*** Input rows ***

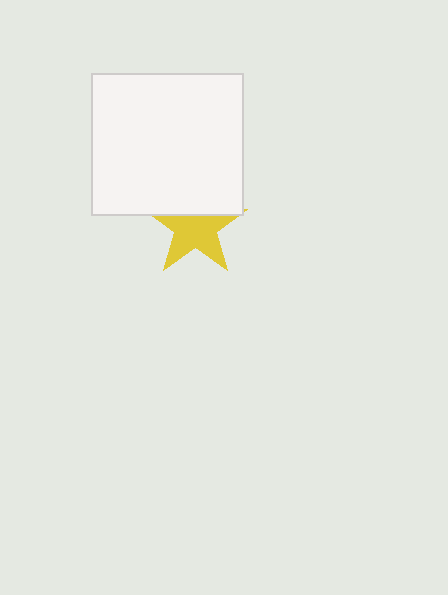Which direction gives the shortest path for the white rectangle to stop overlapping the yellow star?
Moving up gives the shortest separation.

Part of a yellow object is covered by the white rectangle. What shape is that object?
It is a star.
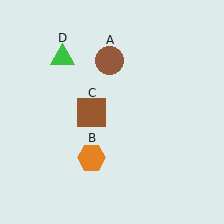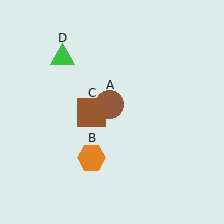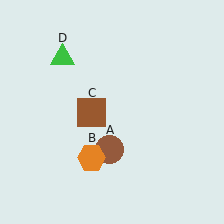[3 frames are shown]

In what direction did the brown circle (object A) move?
The brown circle (object A) moved down.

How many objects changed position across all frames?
1 object changed position: brown circle (object A).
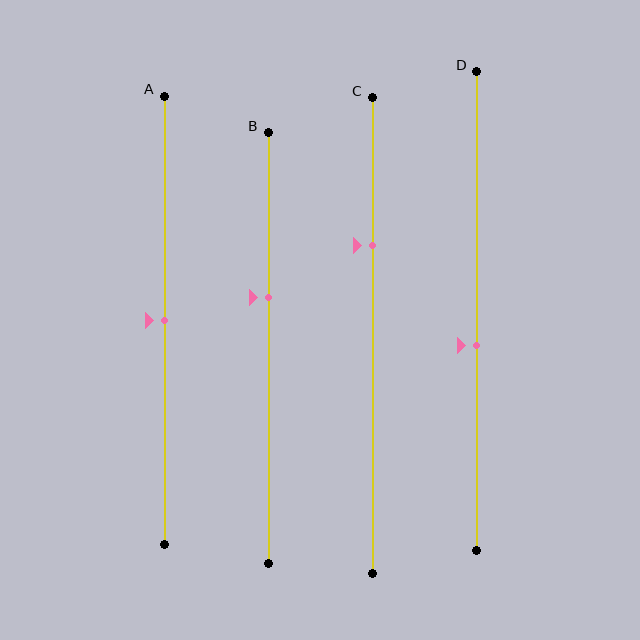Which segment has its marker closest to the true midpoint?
Segment A has its marker closest to the true midpoint.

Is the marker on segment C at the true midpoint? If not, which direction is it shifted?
No, the marker on segment C is shifted upward by about 19% of the segment length.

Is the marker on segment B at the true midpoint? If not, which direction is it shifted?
No, the marker on segment B is shifted upward by about 12% of the segment length.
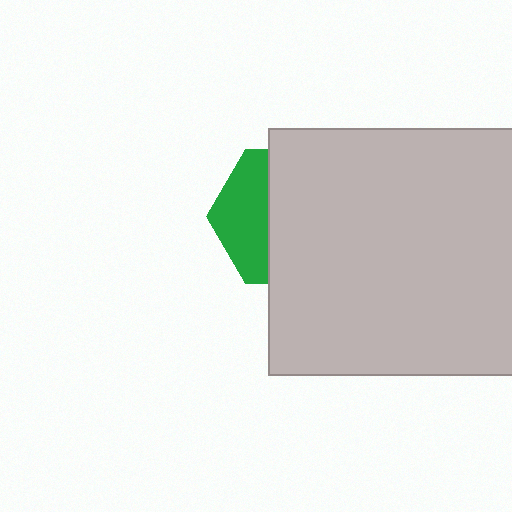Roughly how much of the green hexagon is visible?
A small part of it is visible (roughly 36%).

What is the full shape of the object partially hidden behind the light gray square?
The partially hidden object is a green hexagon.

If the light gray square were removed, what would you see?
You would see the complete green hexagon.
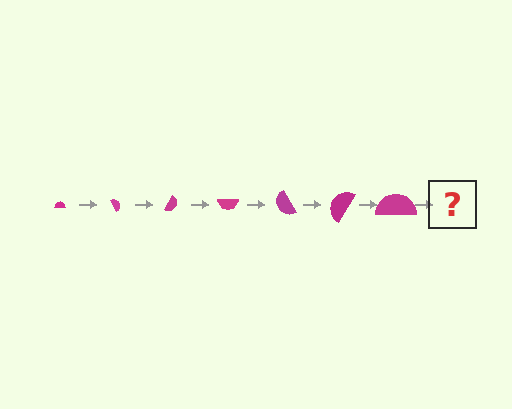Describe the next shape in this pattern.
It should be a semicircle, larger than the previous one and rotated 420 degrees clockwise from the start.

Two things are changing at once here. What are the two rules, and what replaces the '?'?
The two rules are that the semicircle grows larger each step and it rotates 60 degrees clockwise each step. The '?' should be a semicircle, larger than the previous one and rotated 420 degrees clockwise from the start.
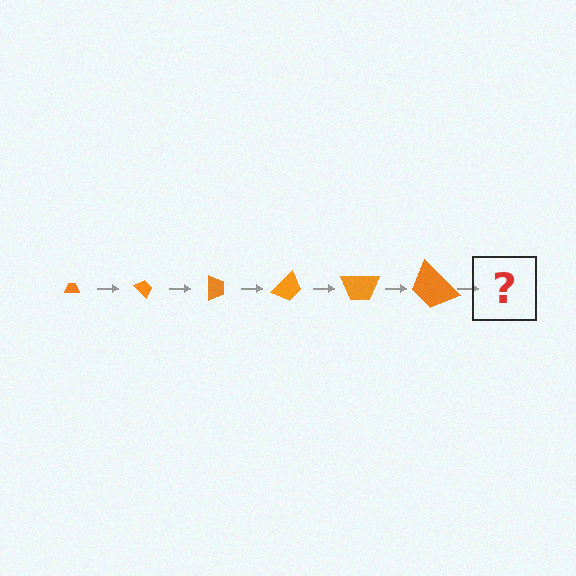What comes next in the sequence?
The next element should be a trapezoid, larger than the previous one and rotated 270 degrees clockwise from the start.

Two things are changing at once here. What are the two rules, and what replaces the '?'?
The two rules are that the trapezoid grows larger each step and it rotates 45 degrees clockwise each step. The '?' should be a trapezoid, larger than the previous one and rotated 270 degrees clockwise from the start.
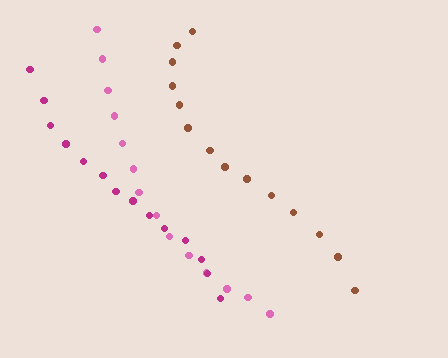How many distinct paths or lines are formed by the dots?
There are 3 distinct paths.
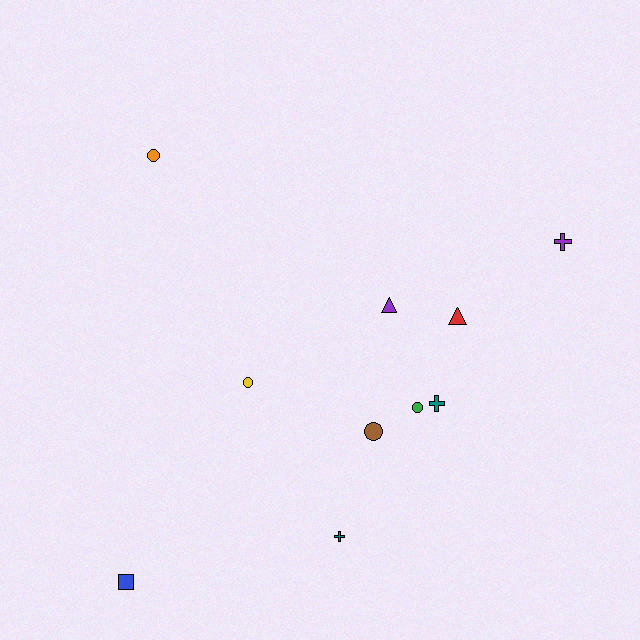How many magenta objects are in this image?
There are no magenta objects.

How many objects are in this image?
There are 10 objects.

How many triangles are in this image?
There are 2 triangles.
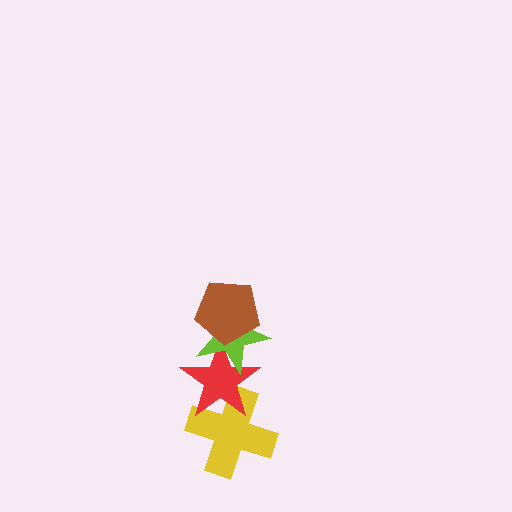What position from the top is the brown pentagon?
The brown pentagon is 1st from the top.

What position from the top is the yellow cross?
The yellow cross is 4th from the top.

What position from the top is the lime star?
The lime star is 2nd from the top.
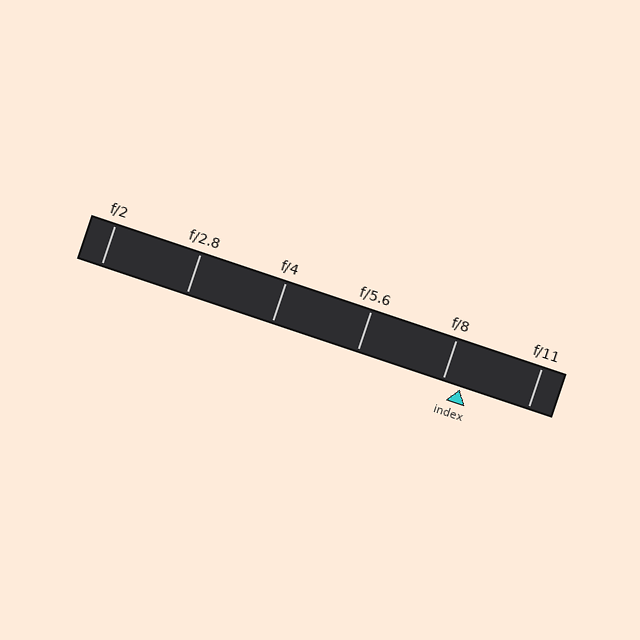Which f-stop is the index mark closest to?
The index mark is closest to f/8.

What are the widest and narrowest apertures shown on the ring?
The widest aperture shown is f/2 and the narrowest is f/11.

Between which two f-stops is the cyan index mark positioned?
The index mark is between f/8 and f/11.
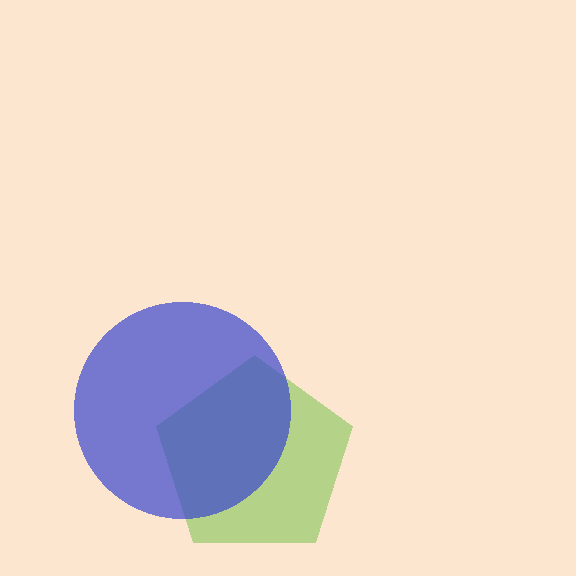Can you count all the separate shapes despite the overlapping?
Yes, there are 2 separate shapes.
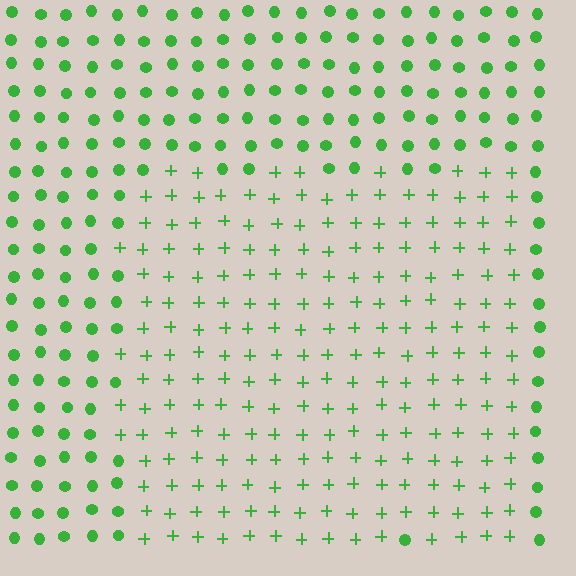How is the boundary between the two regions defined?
The boundary is defined by a change in element shape: plus signs inside vs. circles outside. All elements share the same color and spacing.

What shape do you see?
I see a rectangle.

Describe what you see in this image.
The image is filled with small green elements arranged in a uniform grid. A rectangle-shaped region contains plus signs, while the surrounding area contains circles. The boundary is defined purely by the change in element shape.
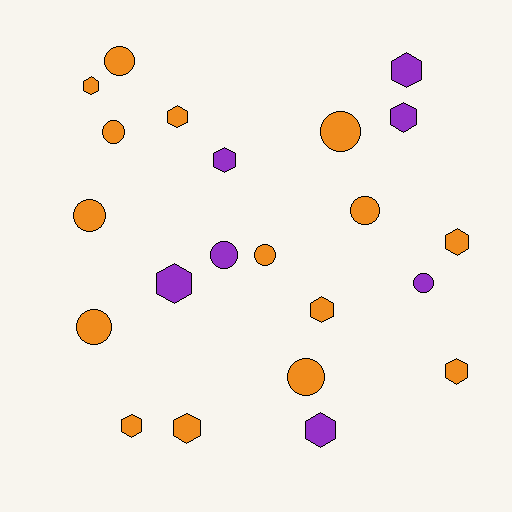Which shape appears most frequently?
Hexagon, with 12 objects.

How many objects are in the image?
There are 22 objects.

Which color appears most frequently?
Orange, with 15 objects.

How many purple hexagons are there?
There are 5 purple hexagons.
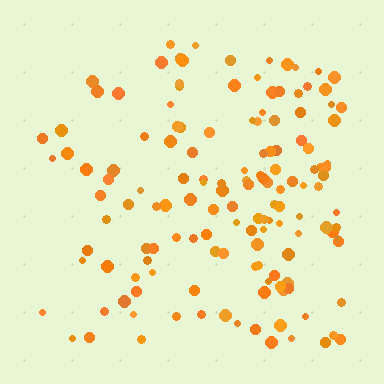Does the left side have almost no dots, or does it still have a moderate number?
Still a moderate number, just noticeably fewer than the right.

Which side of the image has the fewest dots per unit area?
The left.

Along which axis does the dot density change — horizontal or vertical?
Horizontal.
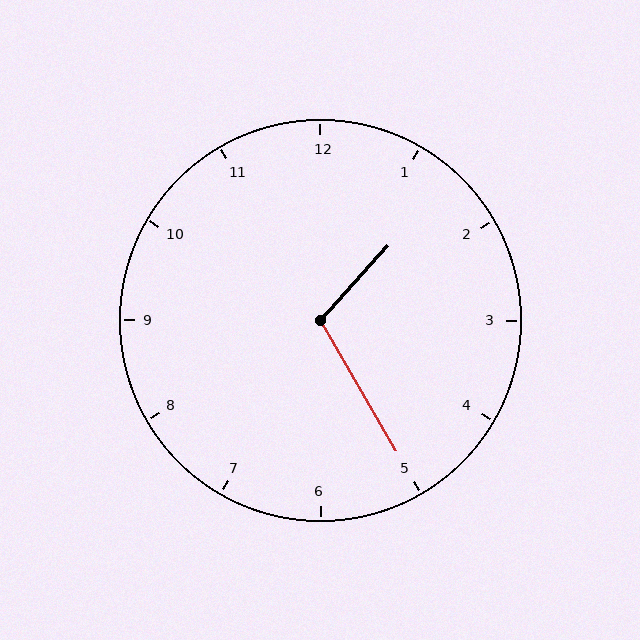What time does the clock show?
1:25.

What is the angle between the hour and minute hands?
Approximately 108 degrees.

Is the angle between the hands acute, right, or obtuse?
It is obtuse.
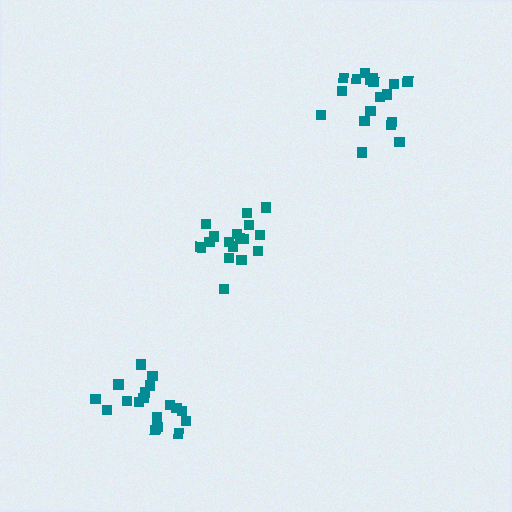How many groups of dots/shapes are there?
There are 3 groups.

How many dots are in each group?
Group 1: 18 dots, Group 2: 18 dots, Group 3: 17 dots (53 total).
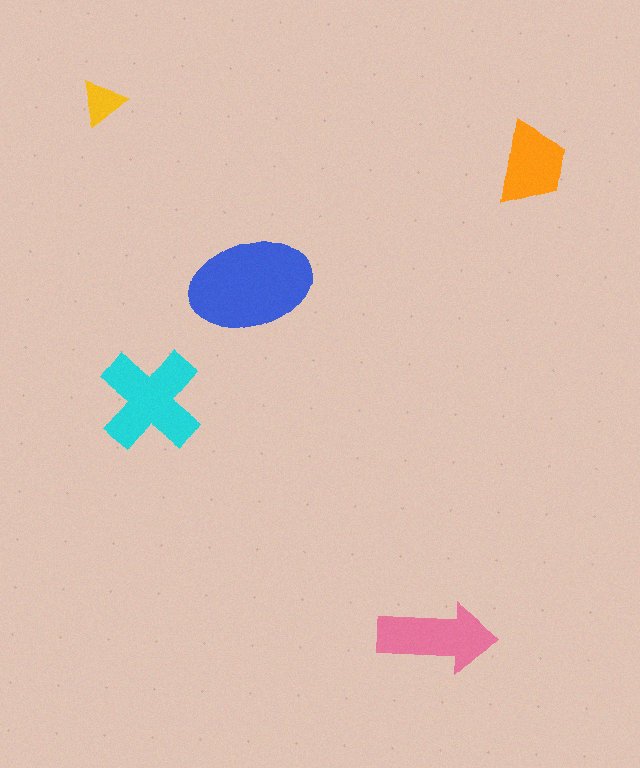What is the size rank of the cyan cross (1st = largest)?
2nd.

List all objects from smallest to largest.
The yellow triangle, the orange trapezoid, the pink arrow, the cyan cross, the blue ellipse.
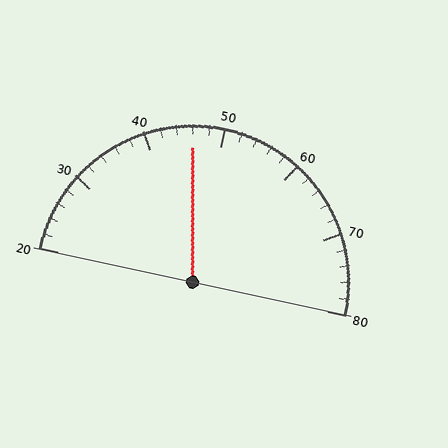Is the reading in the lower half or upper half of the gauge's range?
The reading is in the lower half of the range (20 to 80).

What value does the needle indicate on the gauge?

***

Problem requirements:
Your task is an exact transcription of all the data, minus the pictures.

Result for this task:
Which direction gives the shortest path for the white rectangle to stop overlapping the yellow star?
Moving up gives the shortest separation.

Part of a yellow object is covered by the white rectangle. What shape is that object?
It is a star.
[3 frames are shown]

In what direction did the brown circle (object A) move?
The brown circle (object A) moved down.

How many objects changed position across all frames?
1 object changed position: brown circle (object A).
Which segment has its marker closest to the true midpoint?
Segment A has its marker closest to the true midpoint.

Is the marker on segment C at the true midpoint? If not, which direction is it shifted?
No, the marker on segment C is shifted upward by about 19% of the segment length.

Is the marker on segment B at the true midpoint? If not, which direction is it shifted?
No, the marker on segment B is shifted upward by about 12% of the segment length.
Roughly how much of the green hexagon is visible?
A small part of it is visible (roughly 36%).

What is the full shape of the object partially hidden behind the light gray square?
The partially hidden object is a green hexagon.

If the light gray square were removed, what would you see?
You would see the complete green hexagon.
Describe the next shape in this pattern.
It should be a semicircle, larger than the previous one and rotated 420 degrees clockwise from the start.

Two things are changing at once here. What are the two rules, and what replaces the '?'?
The two rules are that the semicircle grows larger each step and it rotates 60 degrees clockwise each step. The '?' should be a semicircle, larger than the previous one and rotated 420 degrees clockwise from the start.
What comes next in the sequence?
The next element should be a trapezoid, larger than the previous one and rotated 270 degrees clockwise from the start.

Two things are changing at once here. What are the two rules, and what replaces the '?'?
The two rules are that the trapezoid grows larger each step and it rotates 45 degrees clockwise each step. The '?' should be a trapezoid, larger than the previous one and rotated 270 degrees clockwise from the start.
How many distinct paths or lines are formed by the dots?
There are 3 distinct paths.
How many magenta objects are in this image?
There are no magenta objects.

How many objects are in this image?
There are 10 objects.

How many triangles are in this image?
There are 2 triangles.
What position from the top is the brown pentagon?
The brown pentagon is 1st from the top.

What position from the top is the yellow cross?
The yellow cross is 4th from the top.

What position from the top is the lime star?
The lime star is 2nd from the top.
Which f-stop is the index mark closest to?
The index mark is closest to f/8.

What are the widest and narrowest apertures shown on the ring?
The widest aperture shown is f/2 and the narrowest is f/11.

Between which two f-stops is the cyan index mark positioned?
The index mark is between f/8 and f/11.
Can you count all the separate shapes despite the overlapping?
Yes, there are 2 separate shapes.
How is the boundary between the two regions defined?
The boundary is defined by a change in element shape: plus signs inside vs. circles outside. All elements share the same color and spacing.

What shape do you see?
I see a rectangle.

Describe what you see in this image.
The image is filled with small green elements arranged in a uniform grid. A rectangle-shaped region contains plus signs, while the surrounding area contains circles. The boundary is defined purely by the change in element shape.
Which shape appears most frequently?
Hexagon, with 12 objects.

How many objects are in the image?
There are 22 objects.

Which color appears most frequently?
Orange, with 15 objects.

How many purple hexagons are there?
There are 5 purple hexagons.
Does the left side have almost no dots, or does it still have a moderate number?
Still a moderate number, just noticeably fewer than the right.

Which side of the image has the fewest dots per unit area?
The left.

Along which axis does the dot density change — horizontal or vertical?
Horizontal.
What time does the clock show?
1:25.

What is the angle between the hour and minute hands?
Approximately 108 degrees.

Is the angle between the hands acute, right, or obtuse?
It is obtuse.
How many groups of dots/shapes are there?
There are 3 groups.

How many dots are in each group?
Group 1: 18 dots, Group 2: 18 dots, Group 3: 17 dots (53 total).
What is the size rank of the cyan cross (1st = largest)?
2nd.

List all objects from smallest to largest.
The yellow triangle, the orange trapezoid, the pink arrow, the cyan cross, the blue ellipse.
Is the reading in the lower half or upper half of the gauge's range?
The reading is in the lower half of the range (20 to 80).

What value does the needle indicate on the gauge?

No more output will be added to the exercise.